What to work on: Leave out the pictures, and return only the lines running from the one that contains "What shape is" to the one that contains "How many yellow objects are in this image?", both included, exactly as they appear.

** Start The data **

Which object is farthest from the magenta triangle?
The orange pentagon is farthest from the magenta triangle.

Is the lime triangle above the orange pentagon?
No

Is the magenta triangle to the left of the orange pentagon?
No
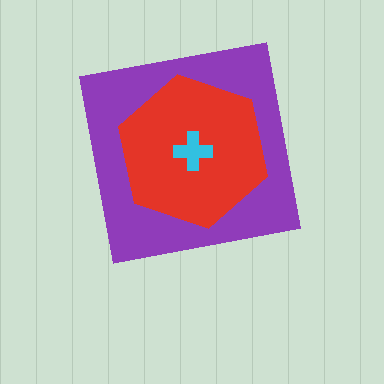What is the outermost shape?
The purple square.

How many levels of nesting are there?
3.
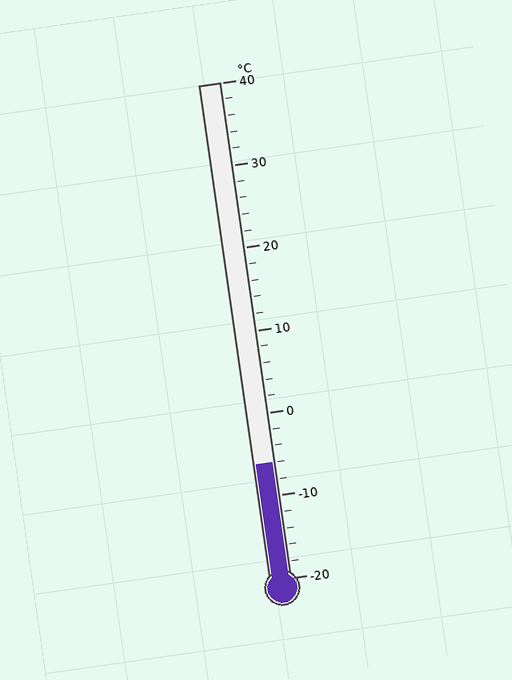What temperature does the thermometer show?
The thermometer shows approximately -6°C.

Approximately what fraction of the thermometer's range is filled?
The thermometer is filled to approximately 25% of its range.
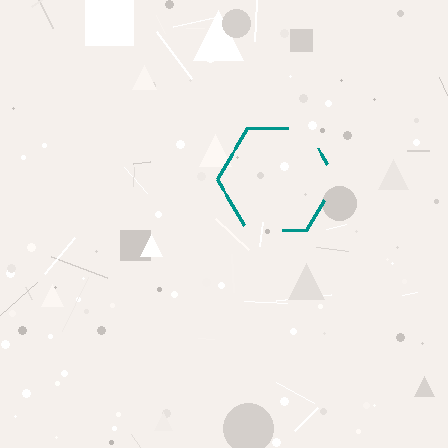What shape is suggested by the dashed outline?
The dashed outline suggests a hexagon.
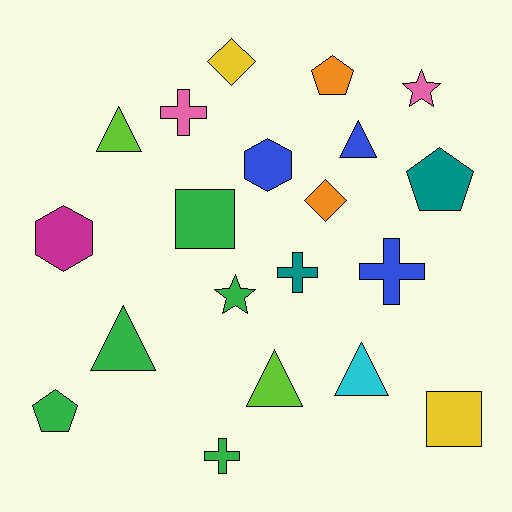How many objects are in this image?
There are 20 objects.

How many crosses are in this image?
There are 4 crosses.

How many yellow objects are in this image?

** End The data **
** Start The data **

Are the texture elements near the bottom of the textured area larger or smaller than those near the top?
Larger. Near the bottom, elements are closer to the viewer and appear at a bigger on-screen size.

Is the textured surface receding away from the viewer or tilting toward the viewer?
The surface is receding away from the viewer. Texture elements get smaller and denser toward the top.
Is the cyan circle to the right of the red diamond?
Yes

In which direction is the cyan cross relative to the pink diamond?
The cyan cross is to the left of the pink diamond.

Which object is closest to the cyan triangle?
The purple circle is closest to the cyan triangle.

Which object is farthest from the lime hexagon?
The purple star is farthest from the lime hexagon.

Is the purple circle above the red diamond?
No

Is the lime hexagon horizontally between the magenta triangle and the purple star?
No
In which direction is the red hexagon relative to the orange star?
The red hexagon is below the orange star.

** End The data **
** Start The data **

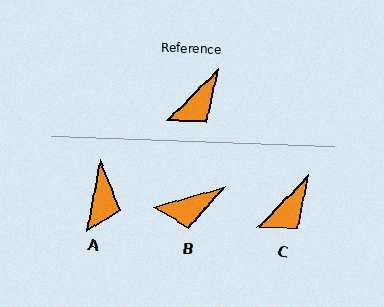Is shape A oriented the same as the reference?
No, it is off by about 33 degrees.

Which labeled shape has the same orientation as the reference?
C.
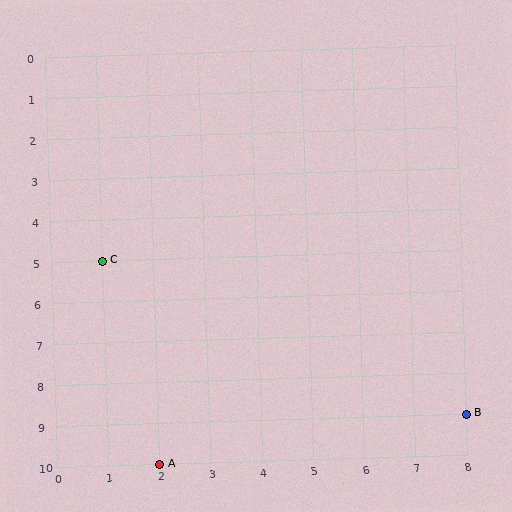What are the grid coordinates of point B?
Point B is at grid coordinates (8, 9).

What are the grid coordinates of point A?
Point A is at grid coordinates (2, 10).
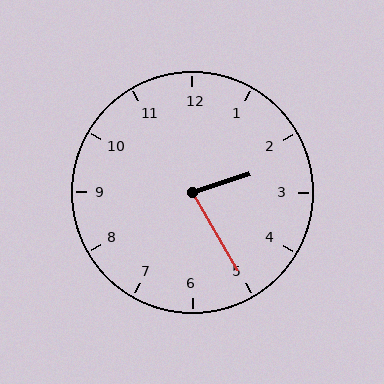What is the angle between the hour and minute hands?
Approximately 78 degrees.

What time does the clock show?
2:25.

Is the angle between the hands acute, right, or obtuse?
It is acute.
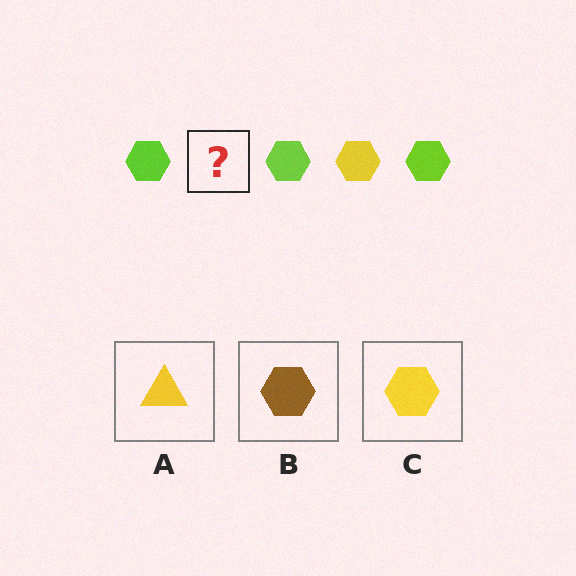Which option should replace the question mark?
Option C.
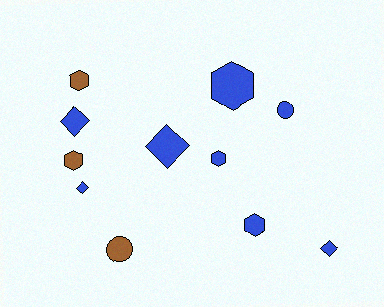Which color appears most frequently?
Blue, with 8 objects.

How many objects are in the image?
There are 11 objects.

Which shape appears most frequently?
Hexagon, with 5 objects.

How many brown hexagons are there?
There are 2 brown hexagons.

** End The data **

Solution:
What shape is suggested by the dashed outline?
The dashed outline suggests a hexagon.
How many objects are in this image?
There are 20 objects.

How many crosses are in this image?
There are 4 crosses.

How many yellow objects are in this image?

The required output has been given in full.